What to do
Leaving out the pictures, retype all the material exactly.

Data rows

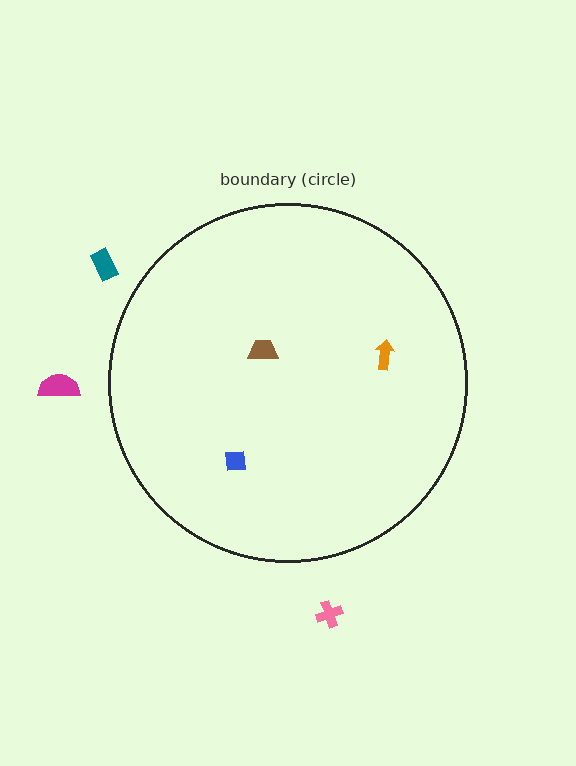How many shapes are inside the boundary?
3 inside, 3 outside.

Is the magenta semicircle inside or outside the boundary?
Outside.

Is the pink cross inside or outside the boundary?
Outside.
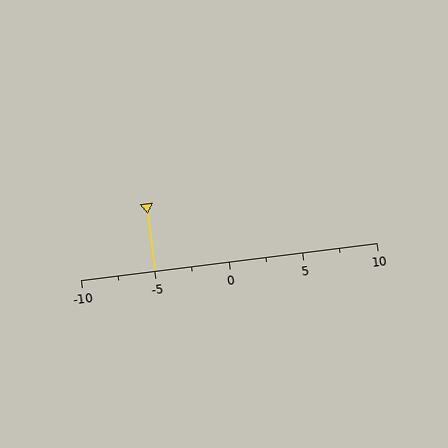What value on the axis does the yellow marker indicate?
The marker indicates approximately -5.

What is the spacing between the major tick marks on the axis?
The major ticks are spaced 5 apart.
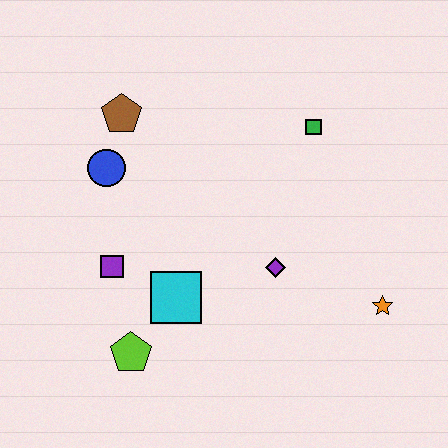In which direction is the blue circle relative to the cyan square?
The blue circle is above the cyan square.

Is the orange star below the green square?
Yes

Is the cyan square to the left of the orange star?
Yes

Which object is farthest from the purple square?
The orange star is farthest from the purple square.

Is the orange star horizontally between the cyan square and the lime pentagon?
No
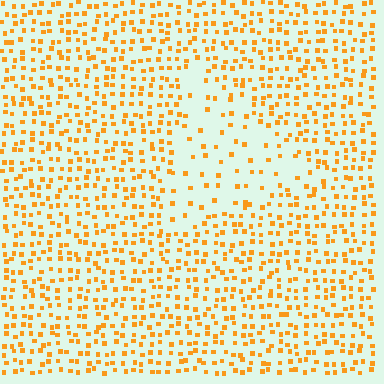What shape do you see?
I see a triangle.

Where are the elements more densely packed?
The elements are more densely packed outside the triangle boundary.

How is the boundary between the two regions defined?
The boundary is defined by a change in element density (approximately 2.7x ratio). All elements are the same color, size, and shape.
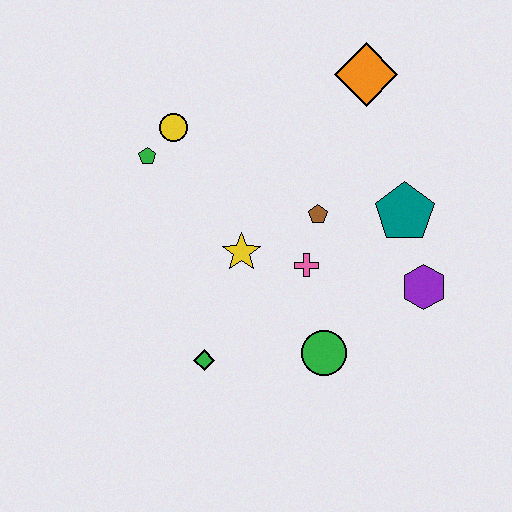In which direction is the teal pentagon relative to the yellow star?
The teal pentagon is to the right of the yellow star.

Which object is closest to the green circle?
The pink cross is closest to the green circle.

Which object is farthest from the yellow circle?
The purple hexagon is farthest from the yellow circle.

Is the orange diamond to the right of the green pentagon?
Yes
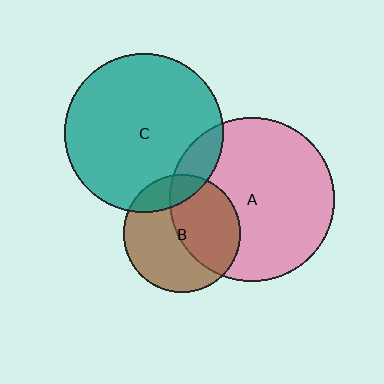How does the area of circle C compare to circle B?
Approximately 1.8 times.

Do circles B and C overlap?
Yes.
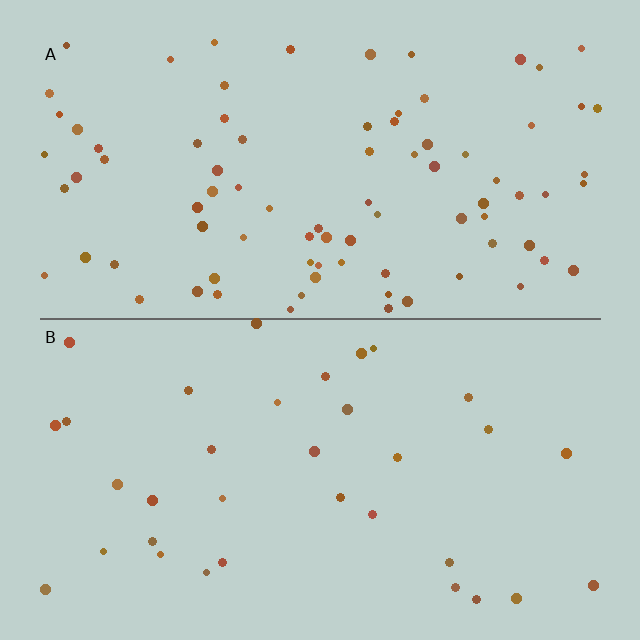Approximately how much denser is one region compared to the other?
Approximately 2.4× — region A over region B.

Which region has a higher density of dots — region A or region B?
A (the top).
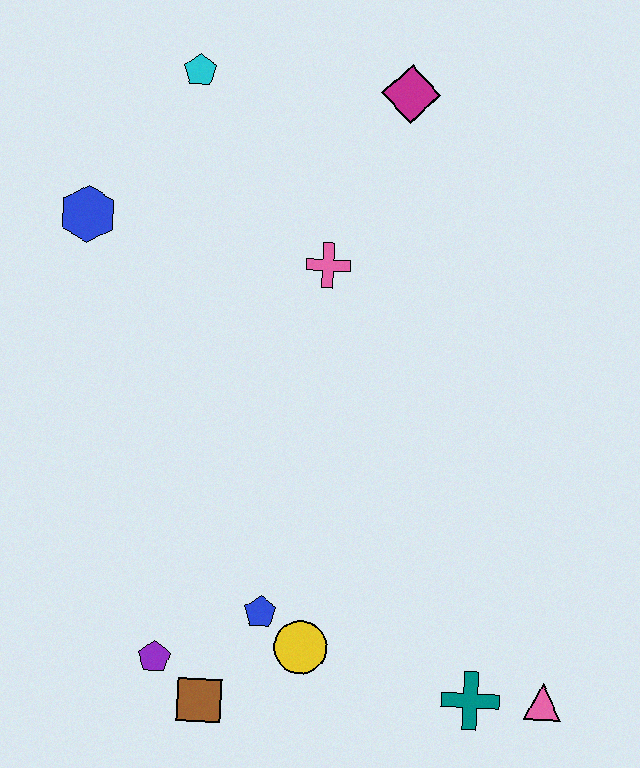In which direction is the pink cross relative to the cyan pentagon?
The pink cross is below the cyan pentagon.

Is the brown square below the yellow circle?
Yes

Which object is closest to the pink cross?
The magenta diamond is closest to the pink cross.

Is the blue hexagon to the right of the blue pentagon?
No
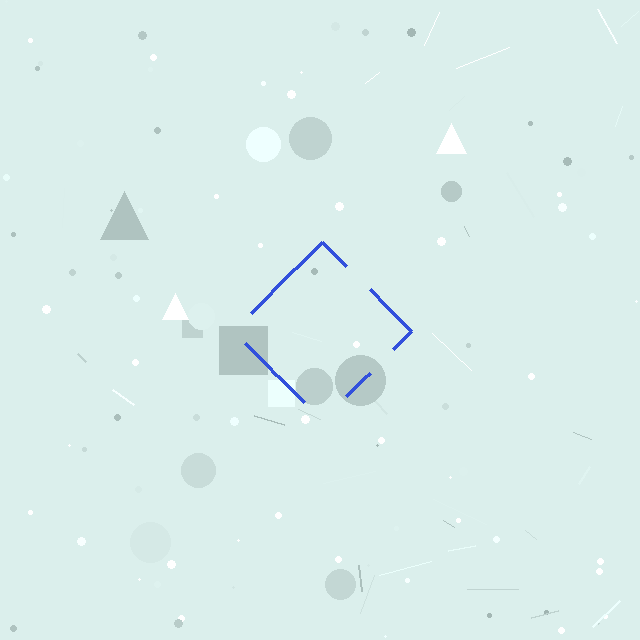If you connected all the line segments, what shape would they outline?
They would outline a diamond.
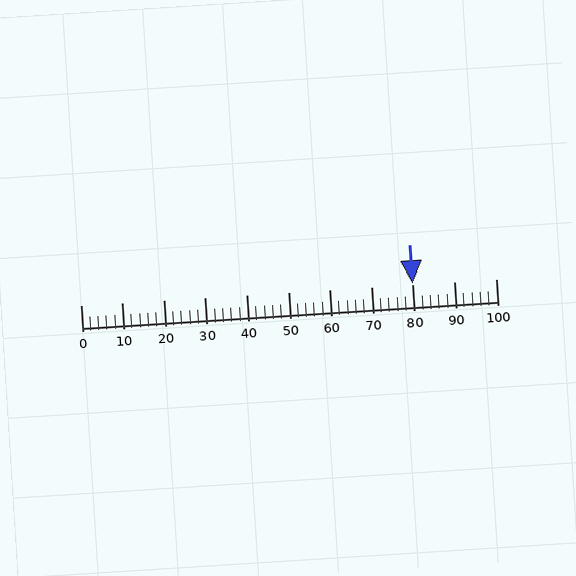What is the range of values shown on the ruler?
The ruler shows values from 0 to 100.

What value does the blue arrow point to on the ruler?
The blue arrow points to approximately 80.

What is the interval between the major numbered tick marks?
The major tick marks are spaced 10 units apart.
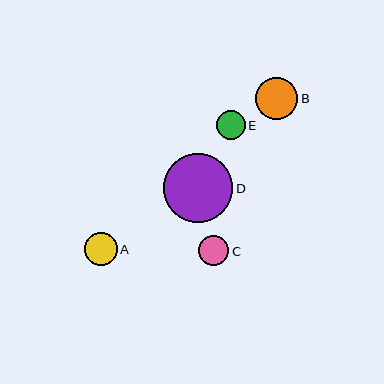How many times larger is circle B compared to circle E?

Finished task
How many shapes are inside the boundary?
3 inside, 3 outside.

Is the magenta semicircle inside or outside the boundary?
Outside.

Is the pink cross inside or outside the boundary?
Outside.
What value on the axis does the yellow marker indicate?
The marker indicates approximately -5.

What is the spacing between the major tick marks on the axis?
The major ticks are spaced 5 apart.
In which direction is the blue circle relative to the cyan square?
The blue circle is above the cyan square.

Is the orange star below the green square?
Yes

Is the cyan square to the left of the orange star?
Yes

Which object is farthest from the purple square?
The orange star is farthest from the purple square.

Is the orange star horizontally between the cyan square and the lime pentagon?
No
What shape do you see?
I see a triangle.

Where are the elements more densely packed?
The elements are more densely packed outside the triangle boundary.

How is the boundary between the two regions defined?
The boundary is defined by a change in element density (approximately 2.7x ratio). All elements are the same color, size, and shape.
In which direction is the teal pentagon relative to the yellow star?
The teal pentagon is to the right of the yellow star.

Which object is closest to the green circle?
The pink cross is closest to the green circle.

Which object is farthest from the yellow circle?
The purple hexagon is farthest from the yellow circle.

Is the orange diamond to the right of the green pentagon?
Yes
How does the area of circle C compare to circle B?
Approximately 1.8 times.

Do circles B and C overlap?
Yes.
Approximately how much denser is one region compared to the other?
Approximately 2.4× — region A over region B.

Which region has a higher density of dots — region A or region B?
A (the top).
In which direction is the pink cross relative to the cyan pentagon?
The pink cross is below the cyan pentagon.

Is the brown square below the yellow circle?
Yes

Which object is closest to the pink cross?
The magenta diamond is closest to the pink cross.

Is the blue hexagon to the right of the blue pentagon?
No
If you connected all the line segments, what shape would they outline?
They would outline a diamond.
What is the range of values shown on the ruler?
The ruler shows values from 0 to 100.

What value does the blue arrow point to on the ruler?
The blue arrow points to approximately 80.

What is the interval between the major numbered tick marks?
The major tick marks are spaced 10 units apart.
How many times larger is circle B compared to circle E?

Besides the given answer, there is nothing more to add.